Exercise instructions: Return the lines below exactly, starting with the line that contains "Which point is closest to the bottom-right" and stopping after the last line.

+++ Excerpted data +++

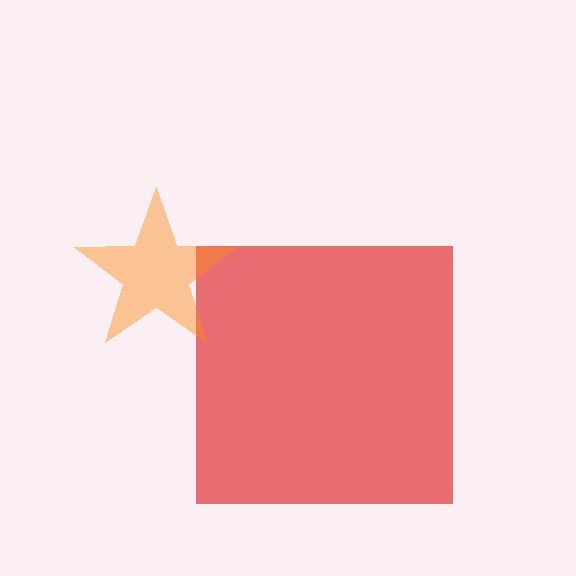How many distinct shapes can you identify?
There are 2 distinct shapes: a red square, an orange star.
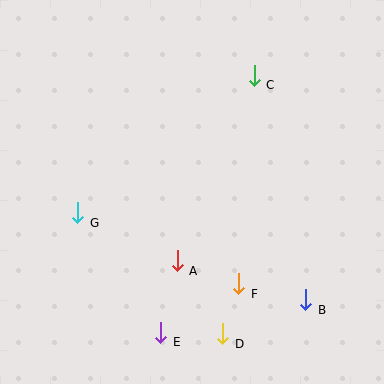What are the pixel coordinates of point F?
Point F is at (239, 294).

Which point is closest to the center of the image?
Point A at (177, 271) is closest to the center.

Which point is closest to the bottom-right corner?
Point B is closest to the bottom-right corner.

+++

Reply to the task:
Which point is closest to the bottom-right corner?
Point B is closest to the bottom-right corner.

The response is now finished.